[Exercise brief] From the entries below, reproduce exactly the lines from the one with "What differs between the two panels?" through the one with "Rank all shapes", both included, without images.

[Dataset records]

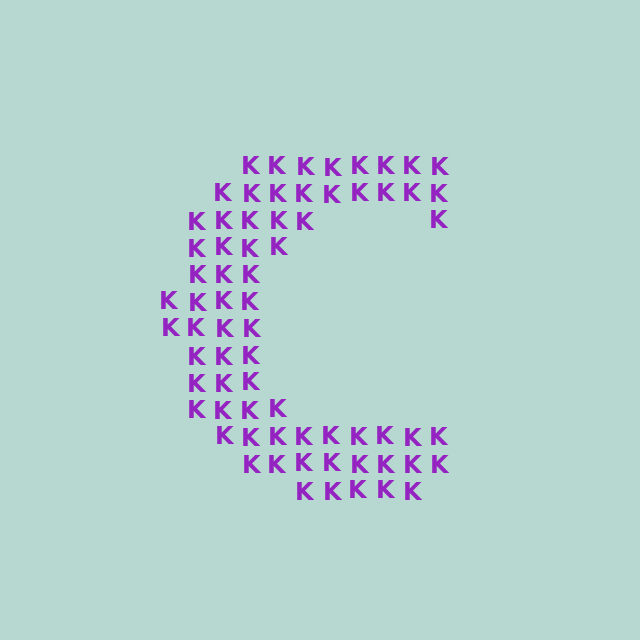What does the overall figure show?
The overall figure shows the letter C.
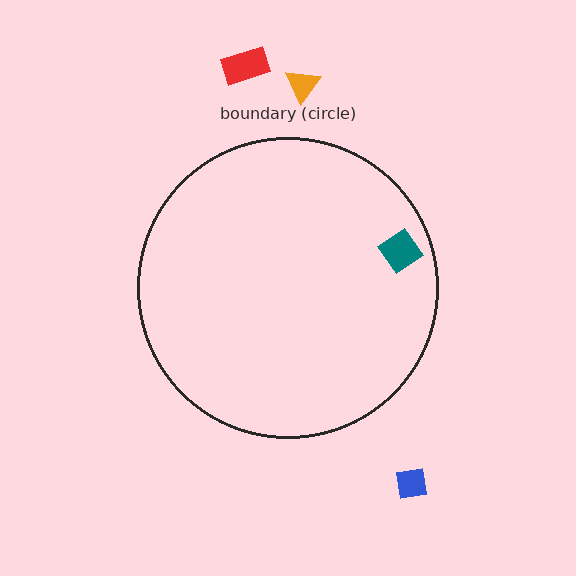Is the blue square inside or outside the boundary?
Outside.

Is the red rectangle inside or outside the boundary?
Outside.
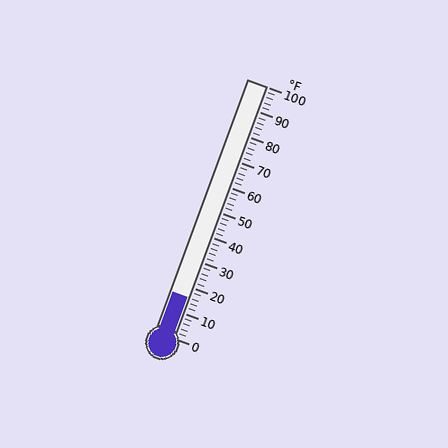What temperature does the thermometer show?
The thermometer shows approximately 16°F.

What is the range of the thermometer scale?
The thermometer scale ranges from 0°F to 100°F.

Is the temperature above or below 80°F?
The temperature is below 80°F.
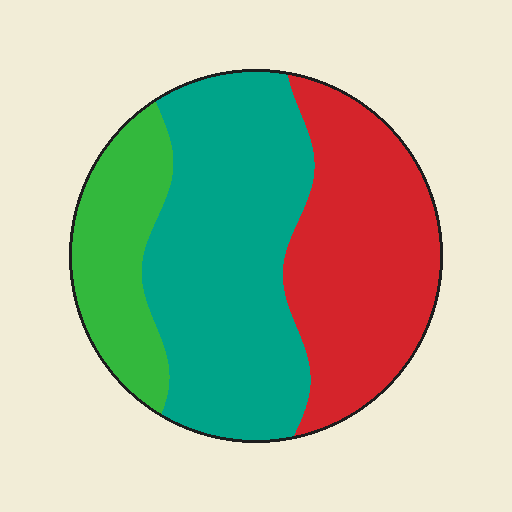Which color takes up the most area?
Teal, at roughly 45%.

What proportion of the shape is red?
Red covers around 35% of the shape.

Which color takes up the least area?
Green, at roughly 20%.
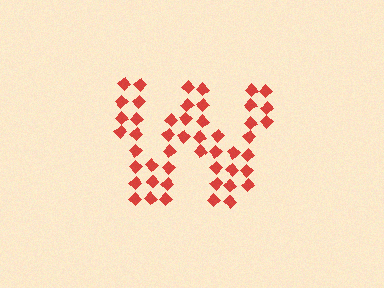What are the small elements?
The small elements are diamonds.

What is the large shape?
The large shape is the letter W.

* * *

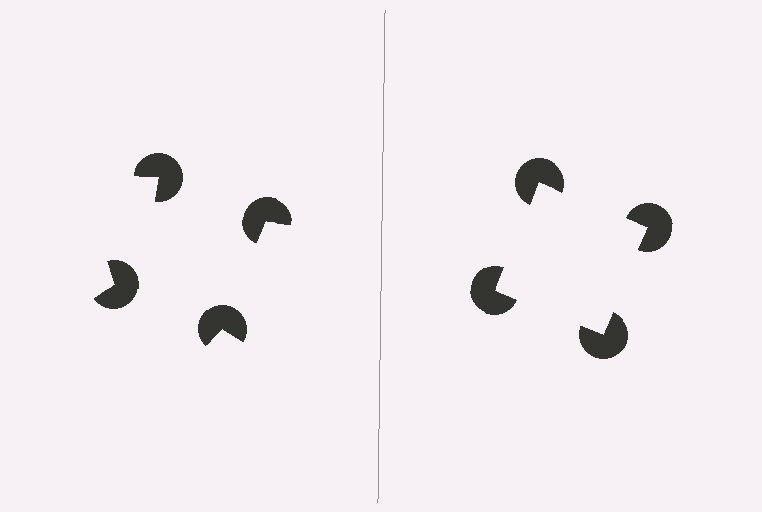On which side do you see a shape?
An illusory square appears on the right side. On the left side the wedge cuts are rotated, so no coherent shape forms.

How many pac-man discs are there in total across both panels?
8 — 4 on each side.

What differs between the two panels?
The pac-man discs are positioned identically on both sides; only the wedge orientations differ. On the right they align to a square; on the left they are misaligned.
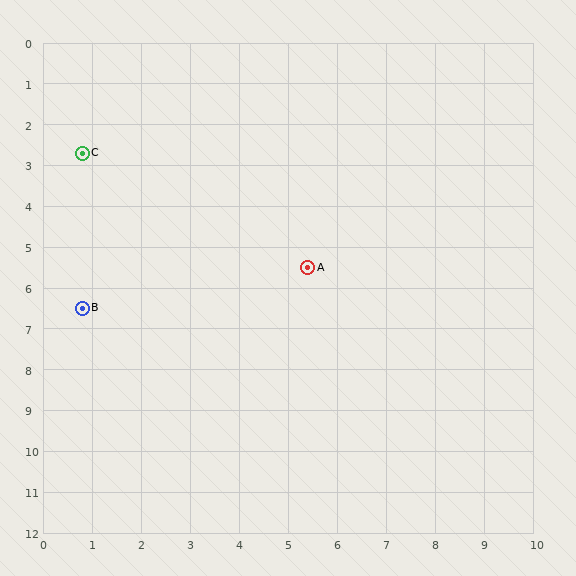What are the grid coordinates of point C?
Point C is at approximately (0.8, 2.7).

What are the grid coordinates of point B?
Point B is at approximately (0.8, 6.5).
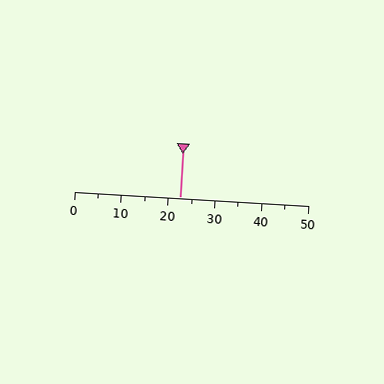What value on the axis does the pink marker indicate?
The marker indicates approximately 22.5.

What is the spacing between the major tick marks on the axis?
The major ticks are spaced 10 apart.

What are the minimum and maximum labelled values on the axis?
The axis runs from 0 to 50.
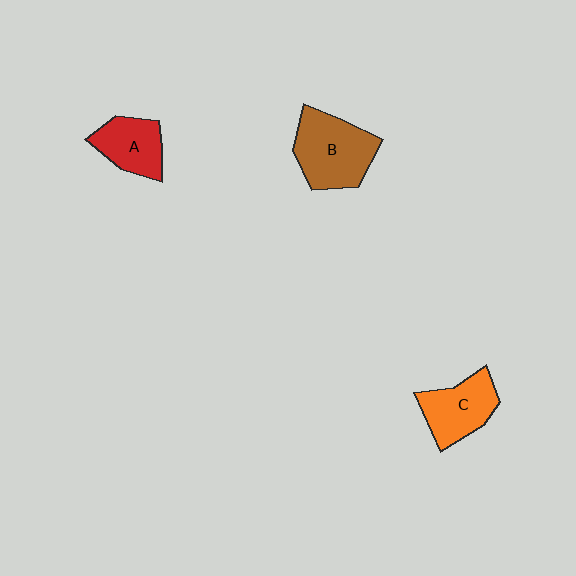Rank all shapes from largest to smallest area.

==

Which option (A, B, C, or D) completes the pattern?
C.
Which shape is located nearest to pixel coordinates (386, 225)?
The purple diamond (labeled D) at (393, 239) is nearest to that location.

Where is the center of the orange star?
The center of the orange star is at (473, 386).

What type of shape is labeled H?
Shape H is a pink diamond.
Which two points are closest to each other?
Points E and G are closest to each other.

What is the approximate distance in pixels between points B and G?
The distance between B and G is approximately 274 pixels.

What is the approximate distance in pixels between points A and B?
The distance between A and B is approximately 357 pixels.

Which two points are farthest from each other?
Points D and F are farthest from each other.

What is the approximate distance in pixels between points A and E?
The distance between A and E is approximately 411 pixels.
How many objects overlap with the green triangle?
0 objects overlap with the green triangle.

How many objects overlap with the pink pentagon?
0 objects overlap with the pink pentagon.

[The result]
What differs between the two panels?
The pac-man discs are positioned identically on both sides; only the wedge orientations differ. On the right they align to a square; on the left they are misaligned.
What are the grid coordinates of point C?
Point C is at approximately (0.8, 2.7).

What are the grid coordinates of point B?
Point B is at approximately (0.8, 6.5).
What value on the axis does the pink marker indicate?
The marker indicates approximately 22.5.

What is the spacing between the major tick marks on the axis?
The major ticks are spaced 10 apart.

What are the minimum and maximum labelled values on the axis?
The axis runs from 0 to 50.
Rank all shapes from largest to smallest area.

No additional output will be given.